##### Entries

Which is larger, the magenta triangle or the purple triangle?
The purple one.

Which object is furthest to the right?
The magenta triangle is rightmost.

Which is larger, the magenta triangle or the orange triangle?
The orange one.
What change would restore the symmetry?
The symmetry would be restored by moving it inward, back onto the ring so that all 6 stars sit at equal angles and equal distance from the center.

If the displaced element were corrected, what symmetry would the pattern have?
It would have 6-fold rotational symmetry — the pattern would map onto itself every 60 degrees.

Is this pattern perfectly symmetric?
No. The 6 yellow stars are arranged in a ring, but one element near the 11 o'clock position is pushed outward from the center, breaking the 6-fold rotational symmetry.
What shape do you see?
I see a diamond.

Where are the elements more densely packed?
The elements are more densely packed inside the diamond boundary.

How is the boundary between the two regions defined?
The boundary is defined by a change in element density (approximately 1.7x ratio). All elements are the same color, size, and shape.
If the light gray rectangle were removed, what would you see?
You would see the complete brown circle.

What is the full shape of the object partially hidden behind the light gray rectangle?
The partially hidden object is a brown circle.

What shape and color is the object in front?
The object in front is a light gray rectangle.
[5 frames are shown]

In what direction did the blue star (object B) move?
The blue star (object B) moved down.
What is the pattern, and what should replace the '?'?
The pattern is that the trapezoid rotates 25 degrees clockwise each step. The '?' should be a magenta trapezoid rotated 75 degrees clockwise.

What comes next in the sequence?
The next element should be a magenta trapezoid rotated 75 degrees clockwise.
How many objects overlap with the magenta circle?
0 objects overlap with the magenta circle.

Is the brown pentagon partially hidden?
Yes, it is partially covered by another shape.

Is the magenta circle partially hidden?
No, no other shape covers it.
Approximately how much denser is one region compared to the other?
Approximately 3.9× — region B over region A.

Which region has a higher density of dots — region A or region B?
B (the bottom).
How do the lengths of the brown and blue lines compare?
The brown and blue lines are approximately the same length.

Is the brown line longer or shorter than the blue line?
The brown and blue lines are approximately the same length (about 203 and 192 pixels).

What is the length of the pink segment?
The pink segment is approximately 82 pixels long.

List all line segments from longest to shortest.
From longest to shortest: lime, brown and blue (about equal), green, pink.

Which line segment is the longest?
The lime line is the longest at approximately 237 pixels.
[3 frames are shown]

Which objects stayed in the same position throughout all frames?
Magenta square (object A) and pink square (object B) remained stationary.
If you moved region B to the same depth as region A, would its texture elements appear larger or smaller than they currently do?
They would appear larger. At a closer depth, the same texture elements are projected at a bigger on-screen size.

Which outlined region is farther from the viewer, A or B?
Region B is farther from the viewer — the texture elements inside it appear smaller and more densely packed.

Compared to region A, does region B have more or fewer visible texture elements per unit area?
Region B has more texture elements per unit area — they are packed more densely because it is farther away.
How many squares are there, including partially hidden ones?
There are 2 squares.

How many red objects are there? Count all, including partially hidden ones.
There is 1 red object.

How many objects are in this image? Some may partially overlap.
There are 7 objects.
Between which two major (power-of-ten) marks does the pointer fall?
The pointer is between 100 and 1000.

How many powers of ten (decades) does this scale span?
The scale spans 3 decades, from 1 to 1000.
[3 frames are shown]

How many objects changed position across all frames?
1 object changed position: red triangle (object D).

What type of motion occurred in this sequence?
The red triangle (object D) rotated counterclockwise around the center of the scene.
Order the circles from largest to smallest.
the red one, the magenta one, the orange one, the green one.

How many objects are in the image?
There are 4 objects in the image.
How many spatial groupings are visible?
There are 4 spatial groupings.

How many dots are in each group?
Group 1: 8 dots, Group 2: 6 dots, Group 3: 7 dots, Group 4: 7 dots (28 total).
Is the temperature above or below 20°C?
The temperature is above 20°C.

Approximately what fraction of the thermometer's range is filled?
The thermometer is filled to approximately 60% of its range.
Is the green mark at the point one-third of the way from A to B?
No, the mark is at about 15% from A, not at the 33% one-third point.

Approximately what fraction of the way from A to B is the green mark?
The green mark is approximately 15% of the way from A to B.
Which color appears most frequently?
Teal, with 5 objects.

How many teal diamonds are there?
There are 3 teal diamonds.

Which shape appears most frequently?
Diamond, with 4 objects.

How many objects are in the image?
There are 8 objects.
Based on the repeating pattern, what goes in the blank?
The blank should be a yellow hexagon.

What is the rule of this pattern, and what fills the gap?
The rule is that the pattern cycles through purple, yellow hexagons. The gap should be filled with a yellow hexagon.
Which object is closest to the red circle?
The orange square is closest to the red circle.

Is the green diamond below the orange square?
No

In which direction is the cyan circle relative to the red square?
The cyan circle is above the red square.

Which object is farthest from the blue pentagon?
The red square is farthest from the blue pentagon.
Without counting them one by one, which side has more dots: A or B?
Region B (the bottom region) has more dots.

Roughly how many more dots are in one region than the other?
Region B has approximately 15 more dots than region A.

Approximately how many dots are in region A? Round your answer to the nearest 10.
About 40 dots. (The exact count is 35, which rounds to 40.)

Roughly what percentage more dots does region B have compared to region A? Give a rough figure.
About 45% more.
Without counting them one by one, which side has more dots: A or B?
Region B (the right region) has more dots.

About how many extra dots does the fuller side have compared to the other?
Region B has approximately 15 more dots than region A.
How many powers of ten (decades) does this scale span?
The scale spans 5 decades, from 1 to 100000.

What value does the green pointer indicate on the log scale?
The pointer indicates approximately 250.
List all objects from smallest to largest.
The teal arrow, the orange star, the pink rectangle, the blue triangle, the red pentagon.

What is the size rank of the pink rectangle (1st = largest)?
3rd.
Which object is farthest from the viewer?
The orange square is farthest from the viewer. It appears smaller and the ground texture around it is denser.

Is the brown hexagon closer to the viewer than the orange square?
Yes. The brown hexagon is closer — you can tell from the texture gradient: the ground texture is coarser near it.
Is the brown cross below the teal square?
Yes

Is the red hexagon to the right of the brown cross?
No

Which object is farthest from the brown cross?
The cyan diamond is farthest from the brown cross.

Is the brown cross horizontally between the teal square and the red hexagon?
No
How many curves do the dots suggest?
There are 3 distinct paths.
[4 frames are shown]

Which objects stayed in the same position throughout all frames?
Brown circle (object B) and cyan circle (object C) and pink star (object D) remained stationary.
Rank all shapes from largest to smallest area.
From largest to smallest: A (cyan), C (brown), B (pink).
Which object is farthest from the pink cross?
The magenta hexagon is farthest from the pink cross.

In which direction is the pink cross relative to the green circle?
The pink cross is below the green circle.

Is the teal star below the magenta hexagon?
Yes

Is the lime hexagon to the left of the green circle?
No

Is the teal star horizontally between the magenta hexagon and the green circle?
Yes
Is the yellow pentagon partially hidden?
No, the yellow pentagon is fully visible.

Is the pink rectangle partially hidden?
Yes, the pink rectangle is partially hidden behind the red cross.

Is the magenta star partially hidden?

##########

__What is needed__
Starting at the line that contains "Is the teal star horizontally", retype each line through the end of the listing above and nothing else.

__Answer to the problem__
Is the teal star horizontally between the magenta hexagon and the green circle?
Yes
Is the yellow pentagon partially hidden?
No, the yellow pentagon is fully visible.

Is the pink rectangle partially hidden?
Yes, the pink rectangle is partially hidden behind the red cross.

Is the magenta star partially hidden?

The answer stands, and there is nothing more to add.